Pictures do not belong in the copy. Return all of the entries exactly.

[Generated figure question entries]

━━━━━━━━

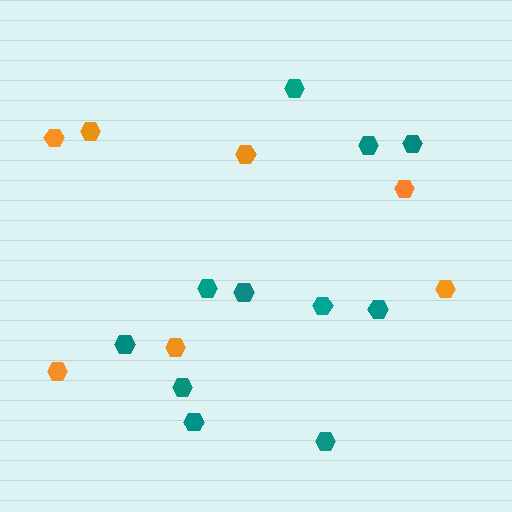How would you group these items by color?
There are 2 groups: one group of orange hexagons (7) and one group of teal hexagons (11).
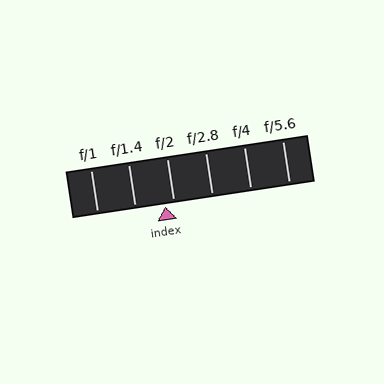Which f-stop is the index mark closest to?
The index mark is closest to f/2.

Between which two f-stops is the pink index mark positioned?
The index mark is between f/1.4 and f/2.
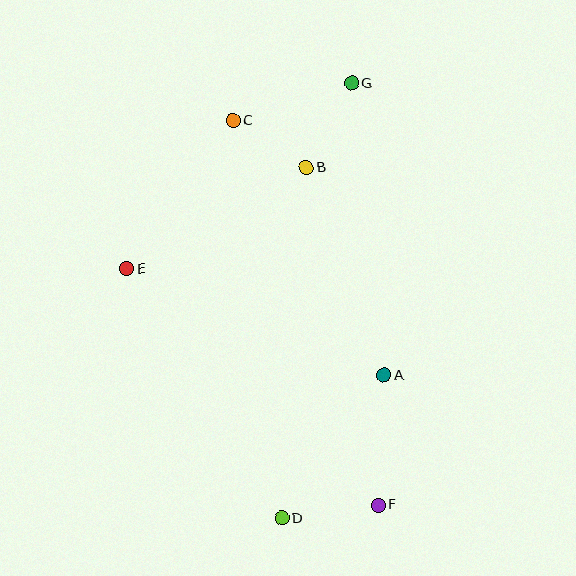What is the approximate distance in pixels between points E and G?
The distance between E and G is approximately 291 pixels.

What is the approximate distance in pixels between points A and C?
The distance between A and C is approximately 296 pixels.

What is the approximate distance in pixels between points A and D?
The distance between A and D is approximately 175 pixels.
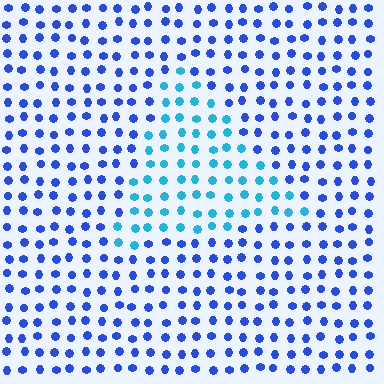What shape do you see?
I see a triangle.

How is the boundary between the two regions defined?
The boundary is defined purely by a slight shift in hue (about 36 degrees). Spacing, size, and orientation are identical on both sides.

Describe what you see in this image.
The image is filled with small blue elements in a uniform arrangement. A triangle-shaped region is visible where the elements are tinted to a slightly different hue, forming a subtle color boundary.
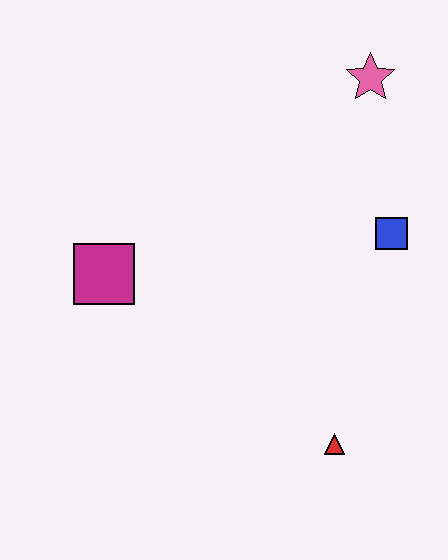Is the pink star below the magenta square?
No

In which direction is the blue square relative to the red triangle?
The blue square is above the red triangle.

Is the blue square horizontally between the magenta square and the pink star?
No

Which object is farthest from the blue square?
The magenta square is farthest from the blue square.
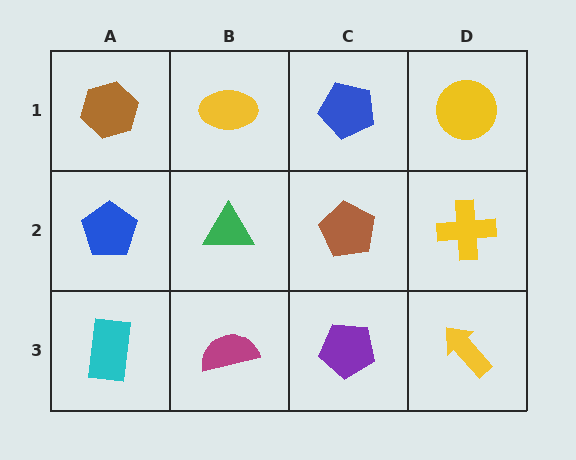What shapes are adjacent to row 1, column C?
A brown pentagon (row 2, column C), a yellow ellipse (row 1, column B), a yellow circle (row 1, column D).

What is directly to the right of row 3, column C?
A yellow arrow.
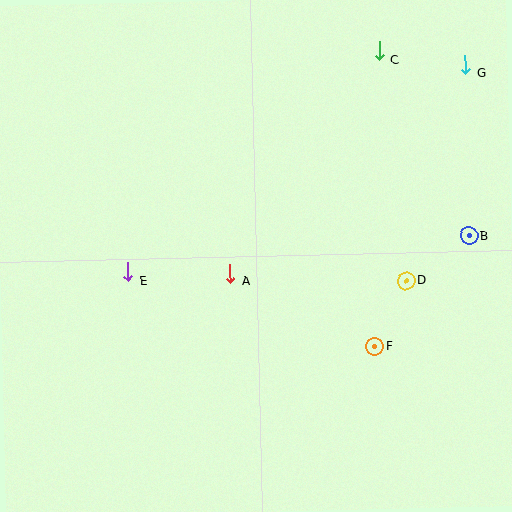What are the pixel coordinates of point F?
Point F is at (375, 346).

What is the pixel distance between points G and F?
The distance between G and F is 288 pixels.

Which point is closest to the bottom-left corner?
Point E is closest to the bottom-left corner.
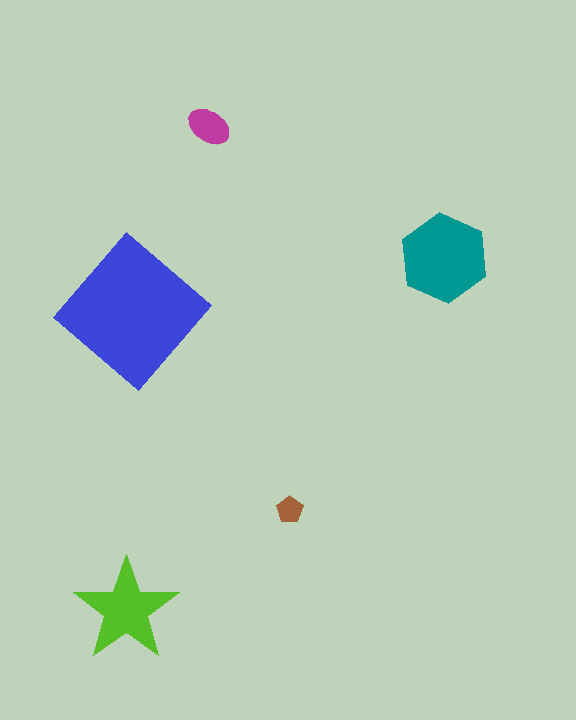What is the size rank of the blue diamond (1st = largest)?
1st.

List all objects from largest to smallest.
The blue diamond, the teal hexagon, the lime star, the magenta ellipse, the brown pentagon.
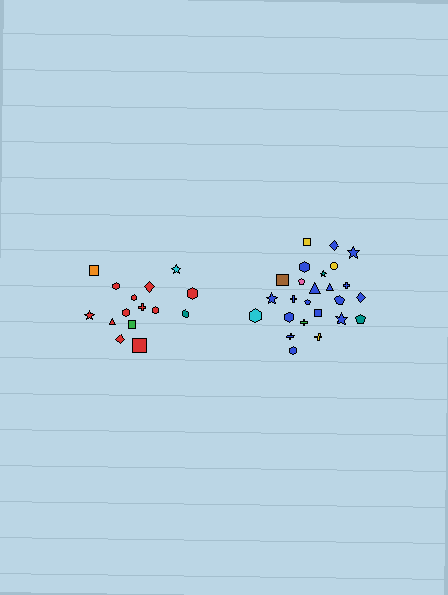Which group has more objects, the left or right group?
The right group.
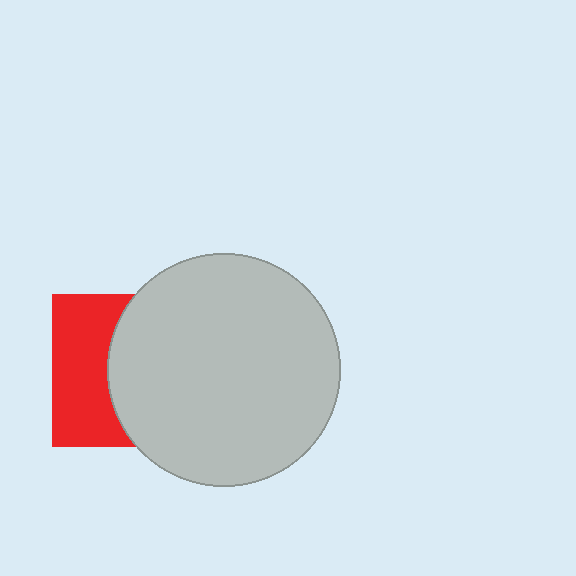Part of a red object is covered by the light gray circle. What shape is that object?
It is a square.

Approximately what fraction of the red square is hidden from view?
Roughly 57% of the red square is hidden behind the light gray circle.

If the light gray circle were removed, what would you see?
You would see the complete red square.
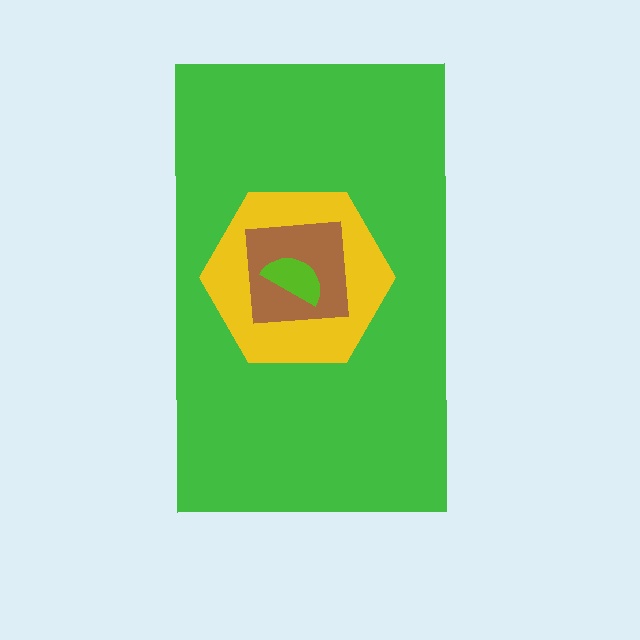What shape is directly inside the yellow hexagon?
The brown square.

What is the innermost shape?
The lime semicircle.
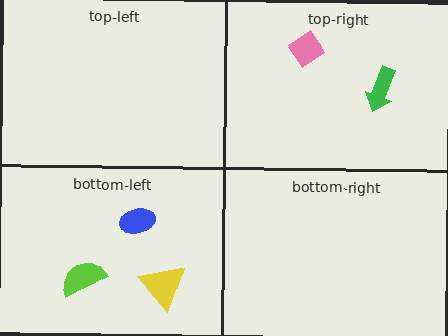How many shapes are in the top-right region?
2.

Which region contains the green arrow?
The top-right region.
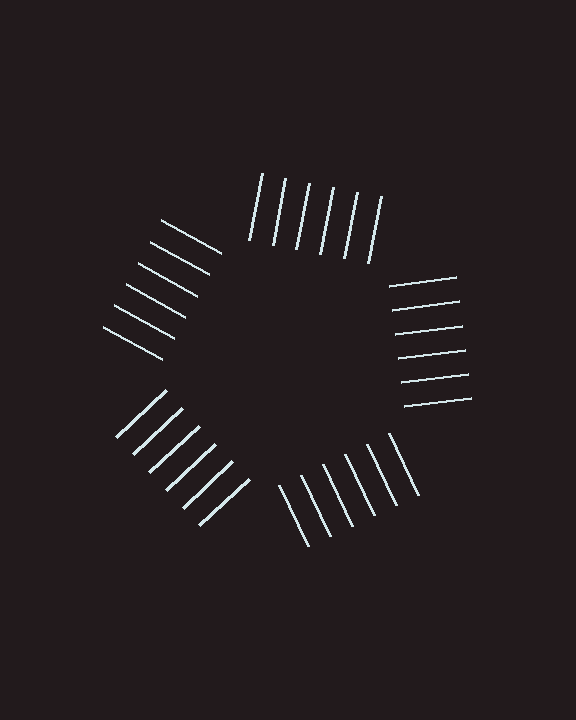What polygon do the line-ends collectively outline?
An illusory pentagon — the line segments terminate on its edges but no continuous stroke is drawn.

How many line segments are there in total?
30 — 6 along each of the 5 edges.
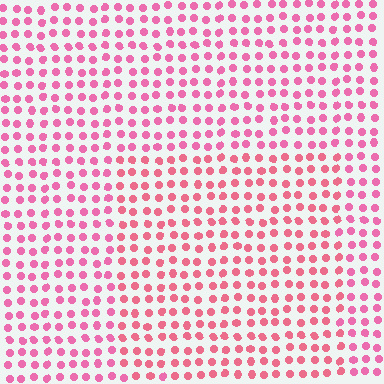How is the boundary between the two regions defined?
The boundary is defined purely by a slight shift in hue (about 17 degrees). Spacing, size, and orientation are identical on both sides.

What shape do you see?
I see a rectangle.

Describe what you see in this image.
The image is filled with small pink elements in a uniform arrangement. A rectangle-shaped region is visible where the elements are tinted to a slightly different hue, forming a subtle color boundary.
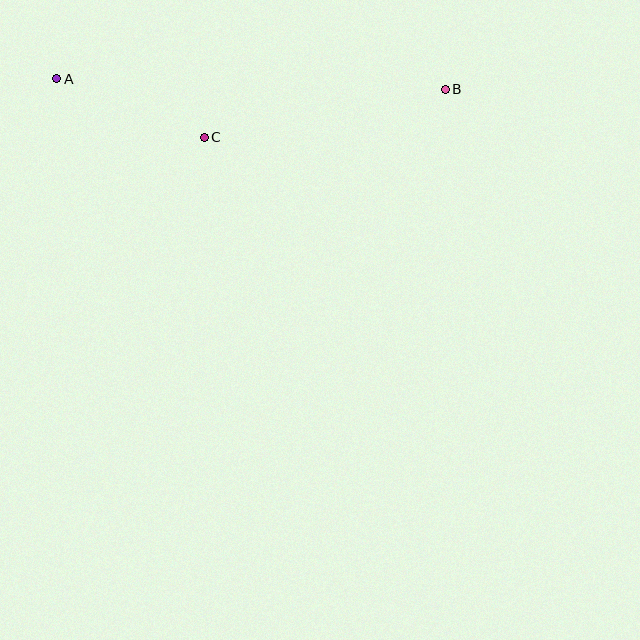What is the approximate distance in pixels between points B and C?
The distance between B and C is approximately 246 pixels.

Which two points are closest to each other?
Points A and C are closest to each other.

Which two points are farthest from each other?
Points A and B are farthest from each other.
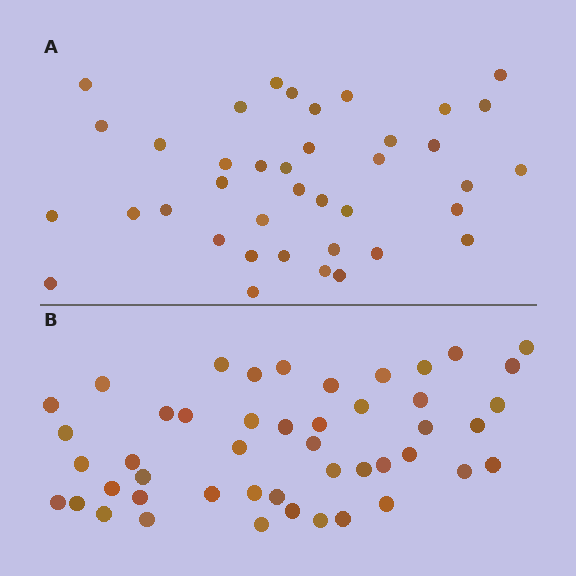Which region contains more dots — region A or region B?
Region B (the bottom region) has more dots.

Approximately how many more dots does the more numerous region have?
Region B has roughly 8 or so more dots than region A.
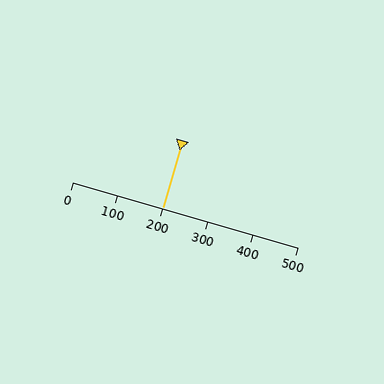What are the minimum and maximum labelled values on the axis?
The axis runs from 0 to 500.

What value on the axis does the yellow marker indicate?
The marker indicates approximately 200.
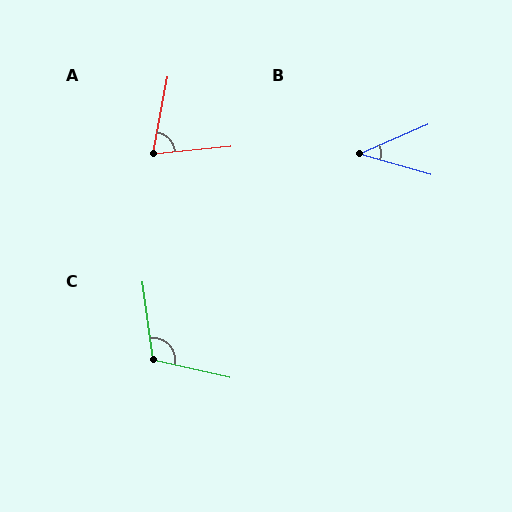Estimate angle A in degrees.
Approximately 74 degrees.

━━━━━━━━

### Exercise result
How would you group these items by color?
There are 2 groups: one group of orange hexagons (7) and one group of teal hexagons (11).
Which f-stop is the index mark closest to?
The index mark is closest to f/2.

Between which two f-stops is the pink index mark positioned?
The index mark is between f/1.4 and f/2.
What is the approximate distance in pixels between points E and G?
The distance between E and G is approximately 291 pixels.

What is the approximate distance in pixels between points A and C?
The distance between A and C is approximately 296 pixels.

What is the approximate distance in pixels between points A and D?
The distance between A and D is approximately 175 pixels.
What shape do you see?
I see a triangle.

How is the boundary between the two regions defined?
The boundary is defined purely by a slight shift in hue (about 36 degrees). Spacing, size, and orientation are identical on both sides.

Describe what you see in this image.
The image is filled with small blue elements in a uniform arrangement. A triangle-shaped region is visible where the elements are tinted to a slightly different hue, forming a subtle color boundary.
Is the pink star below the magenta square?
No

In which direction is the blue square relative to the red triangle?
The blue square is above the red triangle.

Is the blue square horizontally between the magenta square and the pink star?
No

Which object is farthest from the blue square?
The magenta square is farthest from the blue square.
What shapes are adjacent to row 1, column C?
A brown pentagon (row 2, column C), a yellow ellipse (row 1, column B), a yellow circle (row 1, column D).

What is directly to the right of row 3, column C?
A yellow arrow.
What are the pixel coordinates of point F?
Point F is at (375, 346).

What is the pixel distance between points G and F?
The distance between G and F is 288 pixels.

Which point is closest to the bottom-left corner?
Point E is closest to the bottom-left corner.
What is the size rank of the blue diamond (1st = largest)?
1st.

List all objects from largest to smallest.
The blue diamond, the teal hexagon, the lime star, the magenta ellipse, the brown pentagon.
Which group has more objects, the left or right group?
The right group.
Part of a red object is covered by the light gray circle. What shape is that object?
It is a square.

Approximately what fraction of the red square is hidden from view?
Roughly 57% of the red square is hidden behind the light gray circle.

If the light gray circle were removed, what would you see?
You would see the complete red square.
What shape is directly inside the yellow hexagon?
The brown square.

What is the innermost shape?
The lime semicircle.
How many shapes are in the top-right region?
2.

Which region contains the green arrow?
The top-right region.
What polygon do the line-ends collectively outline?
An illusory pentagon — the line segments terminate on its edges but no continuous stroke is drawn.

How many line segments are there in total?
30 — 6 along each of the 5 edges.
How is the boundary between the two regions defined?
The boundary is defined purely by a slight shift in hue (about 17 degrees). Spacing, size, and orientation are identical on both sides.

What shape do you see?
I see a rectangle.

Describe what you see in this image.
The image is filled with small pink elements in a uniform arrangement. A rectangle-shaped region is visible where the elements are tinted to a slightly different hue, forming a subtle color boundary.
What is the approximate distance in pixels between points B and C?
The distance between B and C is approximately 246 pixels.

Which two points are closest to each other?
Points A and C are closest to each other.

Which two points are farthest from each other?
Points A and B are farthest from each other.
Which region contains more dots — region A or region B?
Region B (the bottom region) has more dots.

Approximately how many more dots does the more numerous region have?
Region B has roughly 8 or so more dots than region A.
What are the minimum and maximum labelled values on the axis?
The axis runs from 0 to 500.

What value on the axis does the yellow marker indicate?
The marker indicates approximately 200.
Estimate angle A in degrees.
Approximately 74 degrees.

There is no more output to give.